## What you will do
Take the entries that follow and return only the lines from the one with "Is this pattern perfectly symmetric?" through the final line, leaving every picture behind.

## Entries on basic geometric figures

[Start]

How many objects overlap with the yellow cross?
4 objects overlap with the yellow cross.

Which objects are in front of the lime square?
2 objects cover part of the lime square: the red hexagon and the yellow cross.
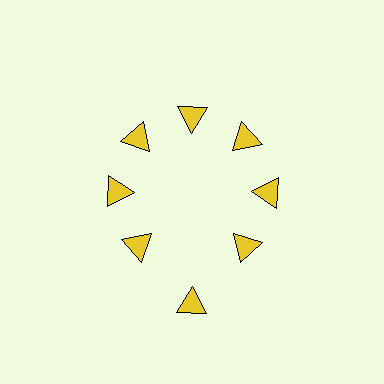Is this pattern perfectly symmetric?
No. The 8 yellow triangles are arranged in a ring, but one element near the 6 o'clock position is pushed outward from the center, breaking the 8-fold rotational symmetry.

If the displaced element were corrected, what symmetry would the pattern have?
It would have 8-fold rotational symmetry — the pattern would map onto itself every 45 degrees.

[End]

## Completed task
Is this pattern perfectly symmetric?
No. The 8 yellow triangles are arranged in a ring, but one element near the 6 o'clock position is pushed outward from the center, breaking the 8-fold rotational symmetry.

If the displaced element were corrected, what symmetry would the pattern have?
It would have 8-fold rotational symmetry — the pattern would map onto itself every 45 degrees.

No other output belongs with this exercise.